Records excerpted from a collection
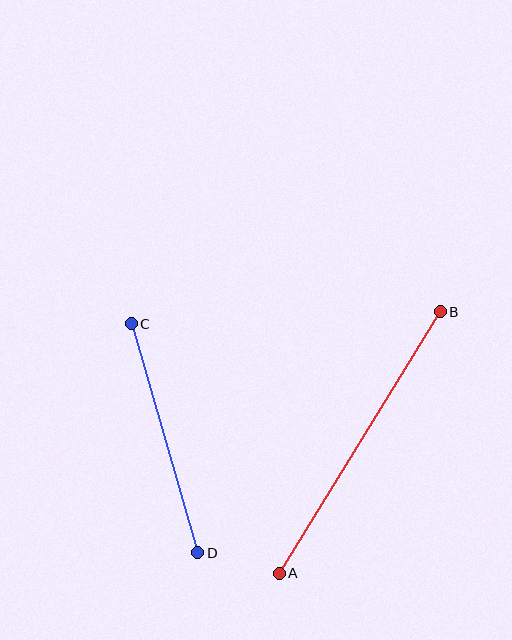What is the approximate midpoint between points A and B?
The midpoint is at approximately (360, 442) pixels.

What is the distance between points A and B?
The distance is approximately 307 pixels.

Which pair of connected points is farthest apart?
Points A and B are farthest apart.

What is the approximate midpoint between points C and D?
The midpoint is at approximately (165, 438) pixels.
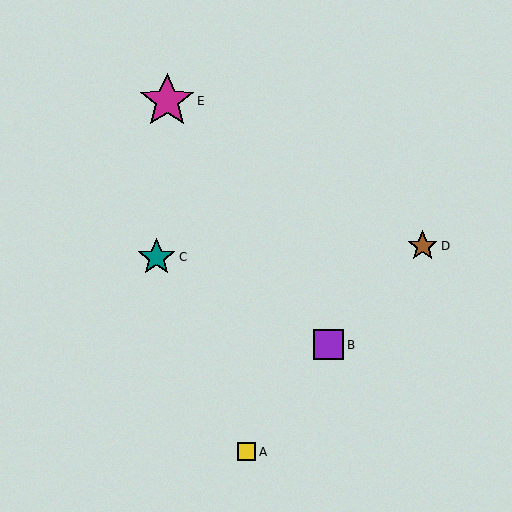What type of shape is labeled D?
Shape D is a brown star.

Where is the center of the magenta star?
The center of the magenta star is at (167, 101).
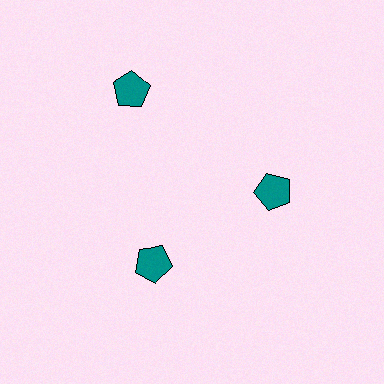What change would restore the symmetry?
The symmetry would be restored by moving it inward, back onto the ring so that all 3 pentagons sit at equal angles and equal distance from the center.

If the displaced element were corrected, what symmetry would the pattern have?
It would have 3-fold rotational symmetry — the pattern would map onto itself every 120 degrees.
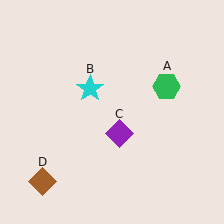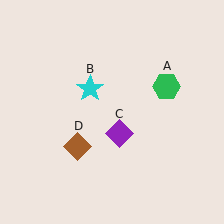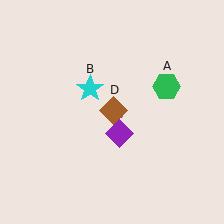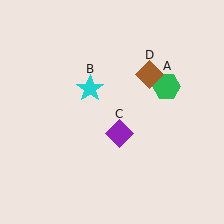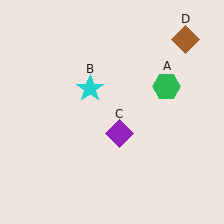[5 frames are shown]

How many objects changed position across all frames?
1 object changed position: brown diamond (object D).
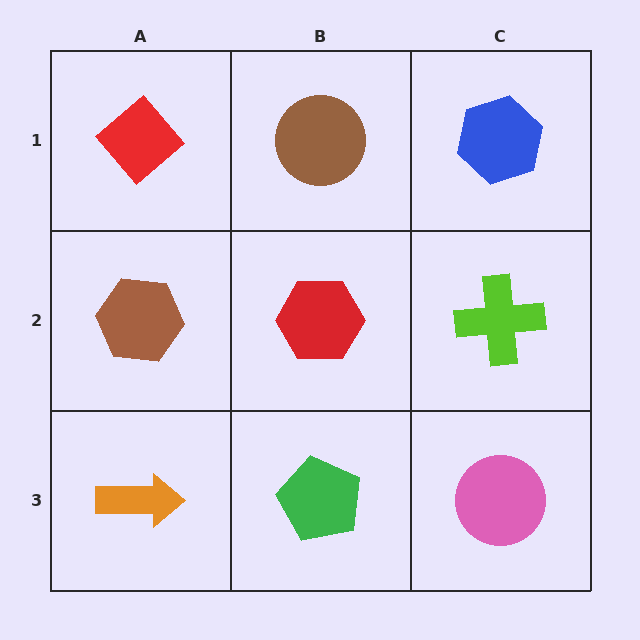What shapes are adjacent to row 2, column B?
A brown circle (row 1, column B), a green pentagon (row 3, column B), a brown hexagon (row 2, column A), a lime cross (row 2, column C).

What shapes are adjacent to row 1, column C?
A lime cross (row 2, column C), a brown circle (row 1, column B).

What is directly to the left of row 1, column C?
A brown circle.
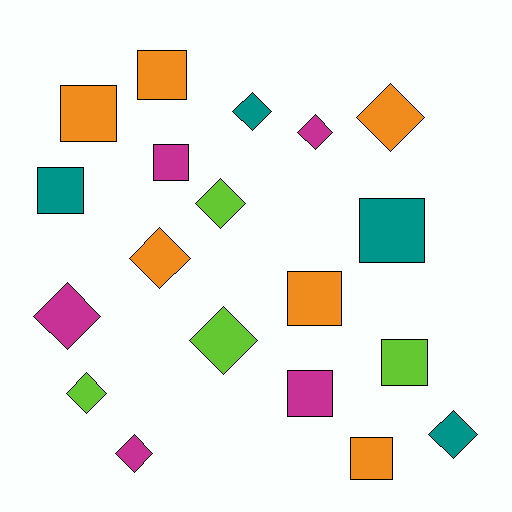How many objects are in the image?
There are 19 objects.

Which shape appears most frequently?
Diamond, with 10 objects.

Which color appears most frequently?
Orange, with 6 objects.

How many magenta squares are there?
There are 2 magenta squares.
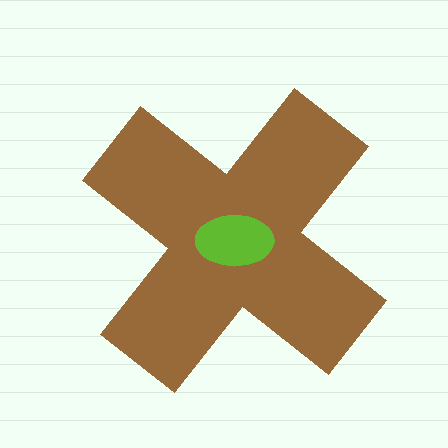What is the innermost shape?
The lime ellipse.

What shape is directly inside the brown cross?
The lime ellipse.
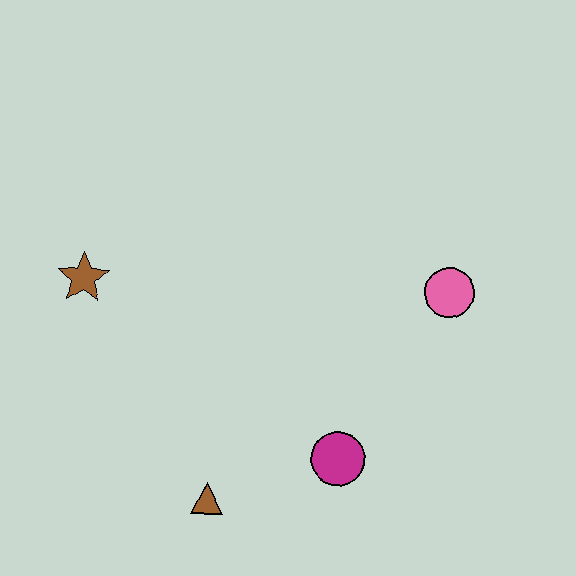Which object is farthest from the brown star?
The pink circle is farthest from the brown star.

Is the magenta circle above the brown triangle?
Yes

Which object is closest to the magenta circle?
The brown triangle is closest to the magenta circle.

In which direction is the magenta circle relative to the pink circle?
The magenta circle is below the pink circle.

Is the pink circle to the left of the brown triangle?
No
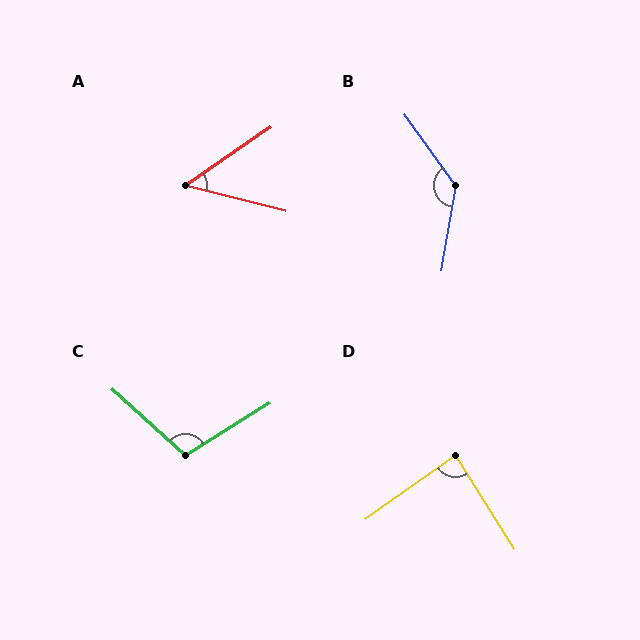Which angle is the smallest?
A, at approximately 49 degrees.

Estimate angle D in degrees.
Approximately 87 degrees.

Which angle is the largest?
B, at approximately 135 degrees.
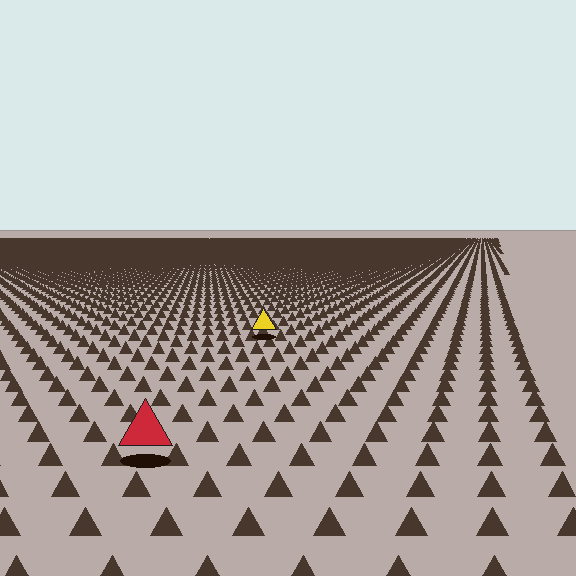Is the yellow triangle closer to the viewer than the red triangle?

■ **STATED PROBLEM**
Leave out every picture, and write out exactly the lines from the one bearing "Estimate angle D in degrees." through the final line.

■ **RESPONSE BELOW**
Estimate angle D in degrees.
Approximately 87 degrees.

Which angle is the largest?
B, at approximately 135 degrees.
Is the yellow triangle closer to the viewer than the red triangle?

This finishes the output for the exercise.